Stated goal:
Without including any pictures, write out all the entries exactly.

(Source records)
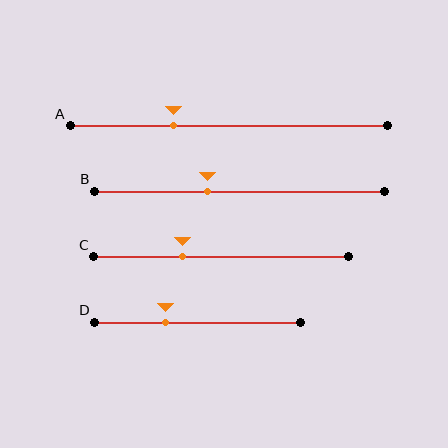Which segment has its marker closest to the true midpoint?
Segment B has its marker closest to the true midpoint.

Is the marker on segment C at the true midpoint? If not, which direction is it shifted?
No, the marker on segment C is shifted to the left by about 15% of the segment length.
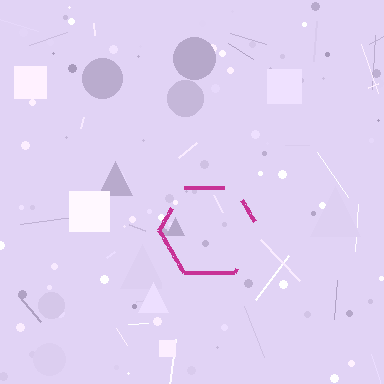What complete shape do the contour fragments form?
The contour fragments form a hexagon.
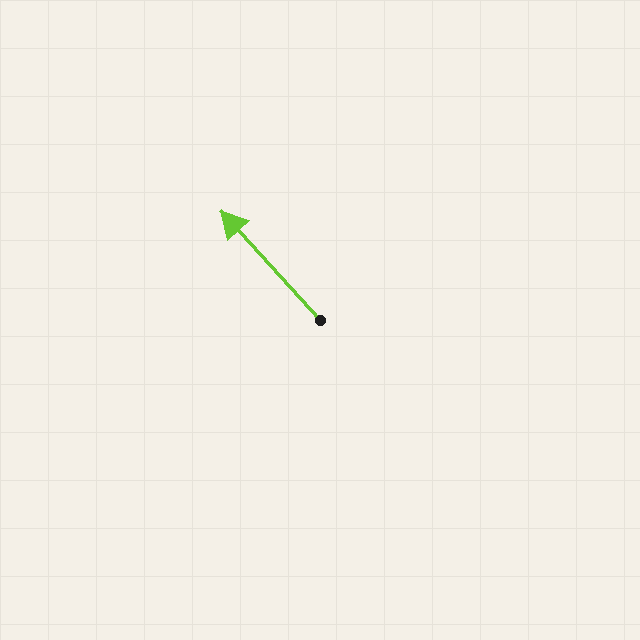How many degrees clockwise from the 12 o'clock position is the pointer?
Approximately 318 degrees.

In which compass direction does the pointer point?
Northwest.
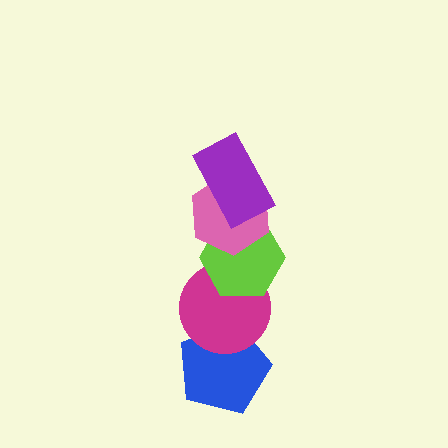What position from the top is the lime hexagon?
The lime hexagon is 3rd from the top.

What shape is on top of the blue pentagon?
The magenta circle is on top of the blue pentagon.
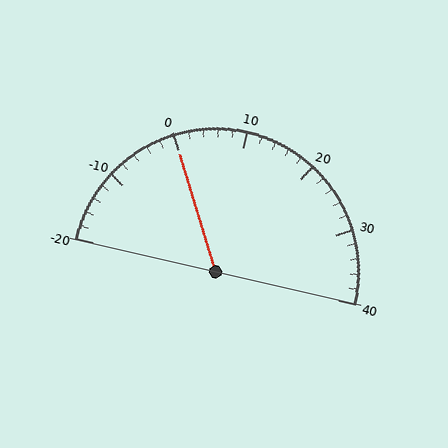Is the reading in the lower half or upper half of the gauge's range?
The reading is in the lower half of the range (-20 to 40).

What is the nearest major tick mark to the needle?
The nearest major tick mark is 0.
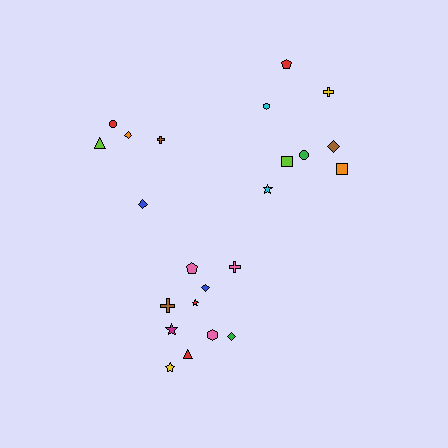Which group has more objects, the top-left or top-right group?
The top-right group.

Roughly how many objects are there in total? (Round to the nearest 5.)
Roughly 25 objects in total.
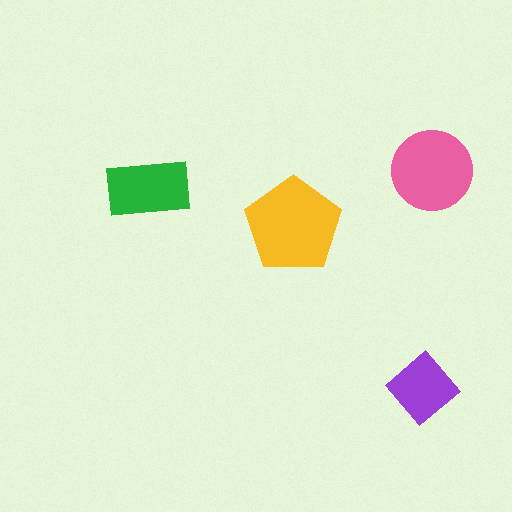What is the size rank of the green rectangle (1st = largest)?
3rd.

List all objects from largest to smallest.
The yellow pentagon, the pink circle, the green rectangle, the purple diamond.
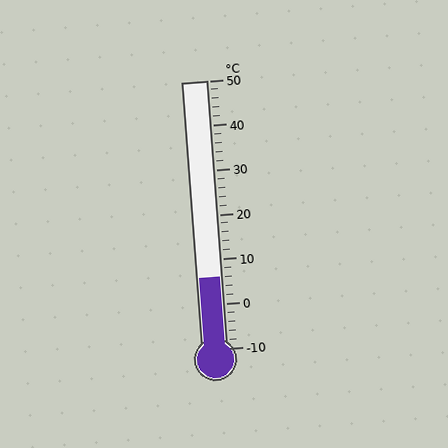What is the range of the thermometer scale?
The thermometer scale ranges from -10°C to 50°C.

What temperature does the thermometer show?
The thermometer shows approximately 6°C.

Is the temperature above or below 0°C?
The temperature is above 0°C.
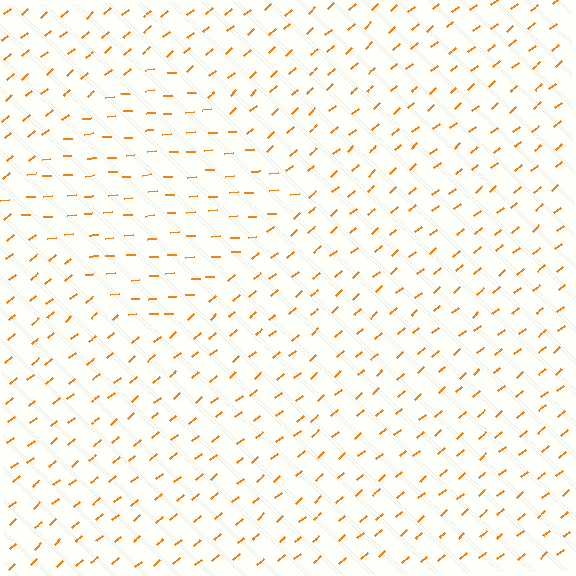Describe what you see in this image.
The image is filled with small orange line segments. A diamond region in the image has lines oriented differently from the surrounding lines, creating a visible texture boundary.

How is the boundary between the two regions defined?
The boundary is defined purely by a change in line orientation (approximately 37 degrees difference). All lines are the same color and thickness.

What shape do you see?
I see a diamond.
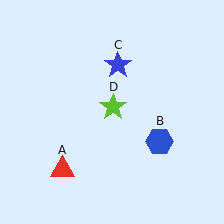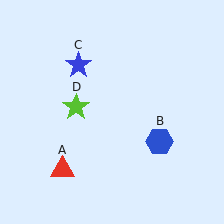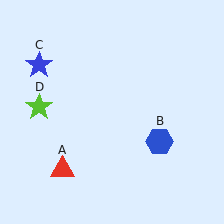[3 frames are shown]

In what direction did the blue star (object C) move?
The blue star (object C) moved left.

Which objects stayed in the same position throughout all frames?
Red triangle (object A) and blue hexagon (object B) remained stationary.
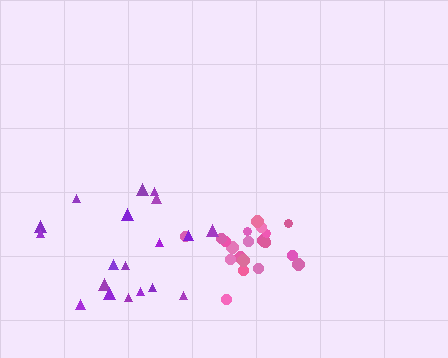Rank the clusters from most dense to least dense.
pink, purple.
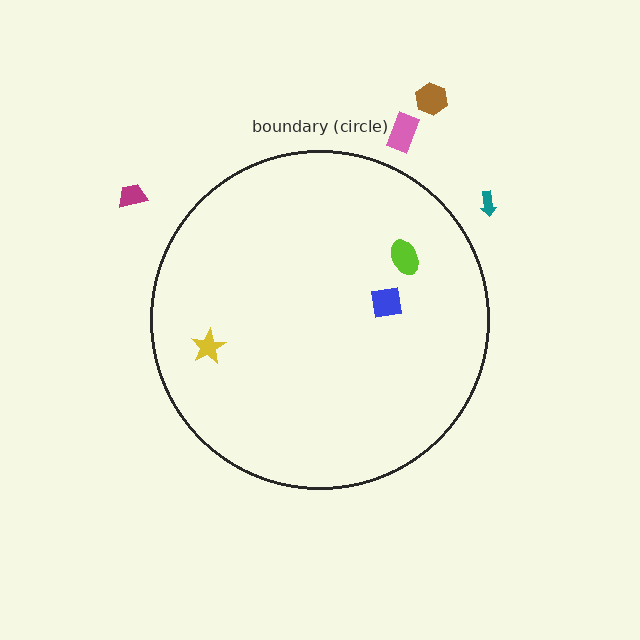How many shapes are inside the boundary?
3 inside, 4 outside.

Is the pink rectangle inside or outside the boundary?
Outside.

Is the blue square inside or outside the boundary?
Inside.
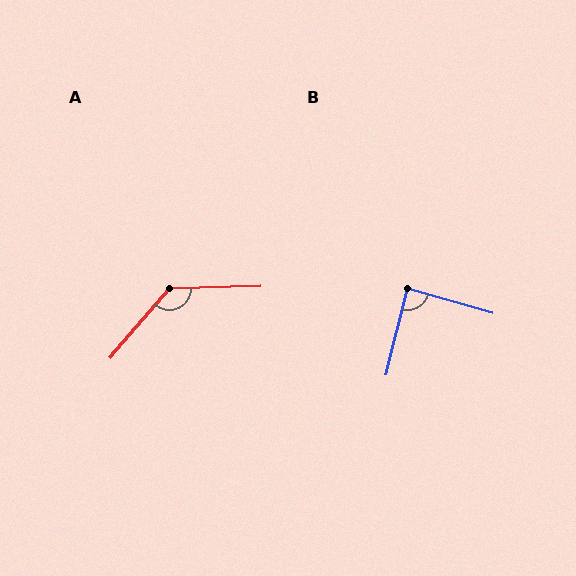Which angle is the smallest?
B, at approximately 88 degrees.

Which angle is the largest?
A, at approximately 132 degrees.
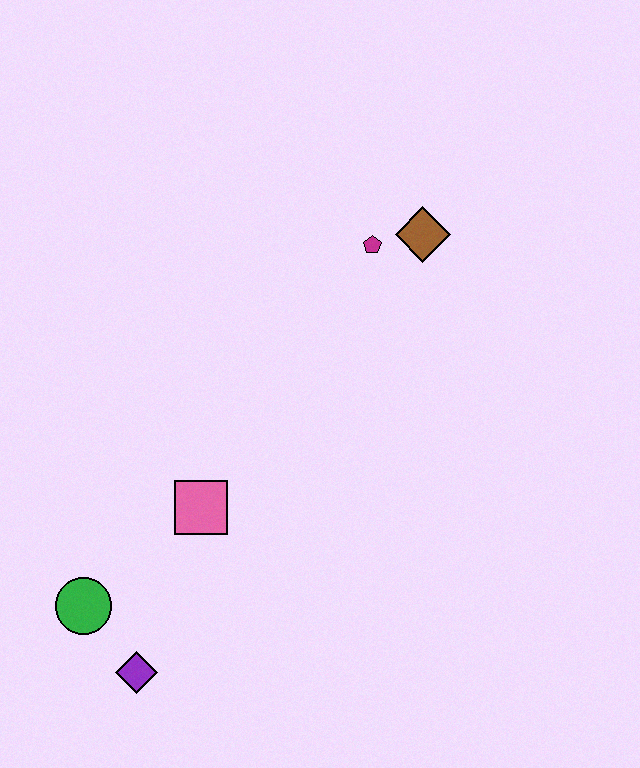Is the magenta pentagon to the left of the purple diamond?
No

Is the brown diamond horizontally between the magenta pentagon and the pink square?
No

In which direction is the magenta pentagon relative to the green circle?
The magenta pentagon is above the green circle.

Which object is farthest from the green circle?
The brown diamond is farthest from the green circle.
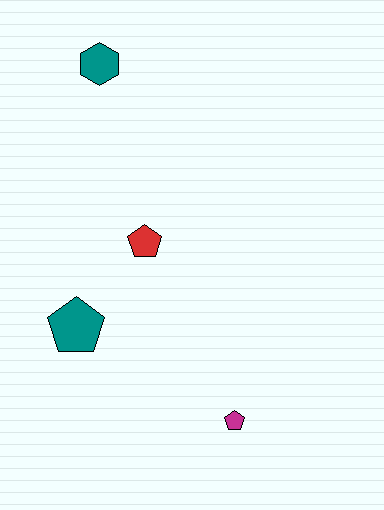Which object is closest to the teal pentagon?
The red pentagon is closest to the teal pentagon.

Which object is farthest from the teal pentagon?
The teal hexagon is farthest from the teal pentagon.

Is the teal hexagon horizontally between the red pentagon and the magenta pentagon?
No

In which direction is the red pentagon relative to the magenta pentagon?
The red pentagon is above the magenta pentagon.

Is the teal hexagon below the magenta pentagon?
No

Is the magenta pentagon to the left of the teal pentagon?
No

Correct response:
Which segment has its marker closest to the true midpoint?
Segment B has its marker closest to the true midpoint.

Is the marker on segment C at the true midpoint? If not, which direction is it shifted?
No, the marker on segment C is shifted to the left by about 15% of the segment length.
What complete shape do the contour fragments form?
The contour fragments form a hexagon.
How many degrees clockwise from the 12 o'clock position is the pointer?
Approximately 318 degrees.

In which compass direction does the pointer point?
Northwest.
What position from the top is the lime hexagon?
The lime hexagon is 3rd from the top.

What shape is on top of the blue pentagon?
The magenta circle is on top of the blue pentagon.
Is the reading in the lower half or upper half of the gauge's range?
The reading is in the lower half of the range (-20 to 40).

What is the nearest major tick mark to the needle?
The nearest major tick mark is 0.
Which group has more objects, the top-left or top-right group?
The top-right group.

Roughly how many objects are there in total? (Round to the nearest 5.)
Roughly 25 objects in total.
What is the size rank of the green rectangle (1st = largest)?
3rd.

List all objects from largest to smallest.
The yellow pentagon, the pink circle, the green rectangle, the purple diamond.
What is the range of the thermometer scale?
The thermometer scale ranges from -10°C to 50°C.

What temperature does the thermometer show?
The thermometer shows approximately 6°C.

Is the temperature above or below 0°C?
The temperature is above 0°C.
Describe what you see in this image.
The image is filled with small orange line segments. A diamond region in the image has lines oriented differently from the surrounding lines, creating a visible texture boundary.

How is the boundary between the two regions defined?
The boundary is defined purely by a change in line orientation (approximately 37 degrees difference). All lines are the same color and thickness.

What shape do you see?
I see a diamond.
[3 frames are shown]

In what direction did the blue star (object C) move?
The blue star (object C) moved left.

Which objects stayed in the same position throughout all frames?
Red triangle (object A) and blue hexagon (object B) remained stationary.
Rank the clusters from most dense to least dense.
pink, purple.
How many shapes are inside the boundary?
3 inside, 4 outside.

Is the pink rectangle inside or outside the boundary?
Outside.

Is the blue square inside or outside the boundary?
Inside.
Which angle is the smallest?
B, at approximately 88 degrees.

Which angle is the largest?
A, at approximately 132 degrees.
Is the magenta pentagon to the left of the purple diamond?
No

Is the brown diamond horizontally between the magenta pentagon and the pink square?
No

In which direction is the magenta pentagon relative to the green circle?
The magenta pentagon is above the green circle.

Which object is farthest from the green circle?
The brown diamond is farthest from the green circle.
Which object is closest to the teal pentagon?
The red pentagon is closest to the teal pentagon.

Which object is farthest from the teal pentagon?
The teal hexagon is farthest from the teal pentagon.

Is the teal hexagon horizontally between the red pentagon and the magenta pentagon?
No

In which direction is the red pentagon relative to the magenta pentagon?
The red pentagon is above the magenta pentagon.

Is the teal hexagon below the magenta pentagon?
No

Is the magenta pentagon to the left of the teal pentagon?
No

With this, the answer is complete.